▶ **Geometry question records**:
::::

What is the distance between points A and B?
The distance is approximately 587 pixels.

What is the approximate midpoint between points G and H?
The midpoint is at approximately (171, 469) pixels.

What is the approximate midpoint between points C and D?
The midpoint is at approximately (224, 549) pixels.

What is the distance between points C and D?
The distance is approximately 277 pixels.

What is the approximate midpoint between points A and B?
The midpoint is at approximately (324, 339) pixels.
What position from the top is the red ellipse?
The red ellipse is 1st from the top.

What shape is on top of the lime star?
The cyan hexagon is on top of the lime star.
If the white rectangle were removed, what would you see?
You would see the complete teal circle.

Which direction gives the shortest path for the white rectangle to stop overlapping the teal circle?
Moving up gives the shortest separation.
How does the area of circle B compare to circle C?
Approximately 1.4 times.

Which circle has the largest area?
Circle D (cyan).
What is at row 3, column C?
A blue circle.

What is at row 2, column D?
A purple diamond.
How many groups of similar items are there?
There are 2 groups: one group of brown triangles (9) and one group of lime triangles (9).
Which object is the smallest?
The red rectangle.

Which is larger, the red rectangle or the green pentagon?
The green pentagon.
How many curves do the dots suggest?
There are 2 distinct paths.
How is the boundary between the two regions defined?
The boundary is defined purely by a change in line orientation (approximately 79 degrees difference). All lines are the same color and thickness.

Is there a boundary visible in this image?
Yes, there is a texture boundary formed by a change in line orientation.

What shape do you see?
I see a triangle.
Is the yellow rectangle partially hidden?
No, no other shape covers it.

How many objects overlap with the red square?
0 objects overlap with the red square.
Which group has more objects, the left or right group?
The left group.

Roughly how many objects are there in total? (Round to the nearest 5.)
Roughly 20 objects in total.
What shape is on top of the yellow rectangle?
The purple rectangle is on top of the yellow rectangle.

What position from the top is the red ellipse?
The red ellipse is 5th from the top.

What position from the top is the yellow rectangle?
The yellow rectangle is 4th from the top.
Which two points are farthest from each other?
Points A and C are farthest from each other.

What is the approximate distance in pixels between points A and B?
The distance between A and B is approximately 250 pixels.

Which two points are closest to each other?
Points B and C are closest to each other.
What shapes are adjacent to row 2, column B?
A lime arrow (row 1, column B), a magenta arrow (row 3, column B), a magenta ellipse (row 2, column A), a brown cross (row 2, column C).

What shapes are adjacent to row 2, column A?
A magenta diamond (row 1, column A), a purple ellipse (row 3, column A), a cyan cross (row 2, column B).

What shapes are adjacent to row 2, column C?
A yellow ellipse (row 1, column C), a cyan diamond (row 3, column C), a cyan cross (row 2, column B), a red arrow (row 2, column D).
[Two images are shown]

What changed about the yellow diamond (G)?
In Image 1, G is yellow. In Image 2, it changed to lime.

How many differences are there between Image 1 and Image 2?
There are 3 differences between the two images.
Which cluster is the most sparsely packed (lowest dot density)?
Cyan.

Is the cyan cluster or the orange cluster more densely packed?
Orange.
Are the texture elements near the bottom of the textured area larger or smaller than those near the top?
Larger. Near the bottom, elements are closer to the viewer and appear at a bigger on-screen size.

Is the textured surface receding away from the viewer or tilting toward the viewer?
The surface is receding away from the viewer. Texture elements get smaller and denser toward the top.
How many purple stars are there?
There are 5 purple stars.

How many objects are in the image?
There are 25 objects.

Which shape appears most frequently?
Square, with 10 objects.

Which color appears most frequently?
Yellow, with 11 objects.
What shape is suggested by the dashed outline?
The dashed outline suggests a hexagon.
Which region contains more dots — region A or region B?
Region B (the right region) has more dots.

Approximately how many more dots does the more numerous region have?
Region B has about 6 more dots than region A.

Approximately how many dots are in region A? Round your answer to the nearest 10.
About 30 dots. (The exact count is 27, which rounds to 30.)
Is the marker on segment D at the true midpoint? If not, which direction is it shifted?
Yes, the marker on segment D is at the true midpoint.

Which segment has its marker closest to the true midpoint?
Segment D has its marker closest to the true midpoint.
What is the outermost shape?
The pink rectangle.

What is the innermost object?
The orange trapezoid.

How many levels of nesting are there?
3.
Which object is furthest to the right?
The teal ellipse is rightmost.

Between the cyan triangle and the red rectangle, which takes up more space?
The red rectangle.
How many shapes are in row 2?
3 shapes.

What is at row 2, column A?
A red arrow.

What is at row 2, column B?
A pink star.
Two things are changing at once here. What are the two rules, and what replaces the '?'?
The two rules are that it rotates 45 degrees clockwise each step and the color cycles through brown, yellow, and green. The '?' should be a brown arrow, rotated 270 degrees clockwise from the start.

::::

▶ **INSTRUCTIONS FOR THE TASK**:
Print every record exactly as it was given.

▶ **CORRECT ANSWER**:
What is the distance between points A and B?
The distance is approximately 587 pixels.

What is the approximate midpoint between points G and H?
The midpoint is at approximately (171, 469) pixels.

What is the approximate midpoint between points C and D?
The midpoint is at approximately (224, 549) pixels.

What is the distance between points C and D?
The distance is approximately 277 pixels.

What is the approximate midpoint between points A and B?
The midpoint is at approximately (324, 339) pixels.
What position from the top is the red ellipse?
The red ellipse is 1st from the top.

What shape is on top of the lime star?
The cyan hexagon is on top of the lime star.
If the white rectangle were removed, what would you see?
You would see the complete teal circle.

Which direction gives the shortest path for the white rectangle to stop overlapping the teal circle?
Moving up gives the shortest separation.
How does the area of circle B compare to circle C?
Approximately 1.4 times.

Which circle has the largest area?
Circle D (cyan).
What is at row 3, column C?
A blue circle.

What is at row 2, column D?
A purple diamond.
How many groups of similar items are there?
There are 2 groups: one group of brown triangles (9) and one group of lime triangles (9).
Which object is the smallest?
The red rectangle.

Which is larger, the red rectangle or the green pentagon?
The green pentagon.
How many curves do the dots suggest?
There are 2 distinct paths.
How is the boundary between the two regions defined?
The boundary is defined purely by a change in line orientation (approximately 79 degrees difference). All lines are the same color and thickness.

Is there a boundary visible in this image?
Yes, there is a texture boundary formed by a change in line orientation.

What shape do you see?
I see a triangle.
Is the yellow rectangle partially hidden?
No, no other shape covers it.

How many objects overlap with the red square?
0 objects overlap with the red square.
Which group has more objects, the left or right group?
The left group.

Roughly how many objects are there in total? (Round to the nearest 5.)
Roughly 20 objects in total.
What shape is on top of the yellow rectangle?
The purple rectangle is on top of the yellow rectangle.

What position from the top is the red ellipse?
The red ellipse is 5th from the top.

What position from the top is the yellow rectangle?
The yellow rectangle is 4th from the top.
Which two points are farthest from each other?
Points A and C are farthest from each other.

What is the approximate distance in pixels between points A and B?
The distance between A and B is approximately 250 pixels.

Which two points are closest to each other?
Points B and C are closest to each other.
What shapes are adjacent to row 2, column B?
A lime arrow (row 1, column B), a magenta arrow (row 3, column B), a magenta ellipse (row 2, column A), a brown cross (row 2, column C).

What shapes are adjacent to row 2, column A?
A magenta diamond (row 1, column A), a purple ellipse (row 3, column A), a cyan cross (row 2, column B).

What shapes are adjacent to row 2, column C?
A yellow ellipse (row 1, column C), a cyan diamond (row 3, column C), a cyan cross (row 2, column B), a red arrow (row 2, column D).
[Two images are shown]

What changed about the yellow diamond (G)?
In Image 1, G is yellow. In Image 2, it changed to lime.

How many differences are there between Image 1 and Image 2?
There are 3 differences between the two images.
Which cluster is the most sparsely packed (lowest dot density)?
Cyan.

Is the cyan cluster or the orange cluster more densely packed?
Orange.
Are the texture elements near the bottom of the textured area larger or smaller than those near the top?
Larger. Near the bottom, elements are closer to the viewer and appear at a bigger on-screen size.

Is the textured surface receding away from the viewer or tilting toward the viewer?
The surface is receding away from the viewer. Texture elements get smaller and denser toward the top.
How many purple stars are there?
There are 5 purple stars.

How many objects are in the image?
There are 25 objects.

Which shape appears most frequently?
Square, with 10 objects.

Which color appears most frequently?
Yellow, with 11 objects.
What shape is suggested by the dashed outline?
The dashed outline suggests a hexagon.
Which region contains more dots — region A or region B?
Region B (the right region) has more dots.

Approximately how many more dots does the more numerous region have?
Region B has about 6 more dots than region A.

Approximately how many dots are in region A? Round your answer to the nearest 10.
About 30 dots. (The exact count is 27, which rounds to 30.)
Is the marker on segment D at the true midpoint? If not, which direction is it shifted?
Yes, the marker on segment D is at the true midpoint.

Which segment has its marker closest to the true midpoint?
Segment D has its marker closest to the true midpoint.
What is the outermost shape?
The pink rectangle.

What is the innermost object?
The orange trapezoid.

How many levels of nesting are there?
3.
Which object is furthest to the right?
The teal ellipse is rightmost.

Between the cyan triangle and the red rectangle, which takes up more space?
The red rectangle.
How many shapes are in row 2?
3 shapes.

What is at row 2, column A?
A red arrow.

What is at row 2, column B?
A pink star.
Two things are changing at once here. What are the two rules, and what replaces the '?'?
The two rules are that it rotates 45 degrees clockwise each step and the color cycles through brown, yellow, and green. The '?' should be a brown arrow, rotated 270 degrees clockwise from the start.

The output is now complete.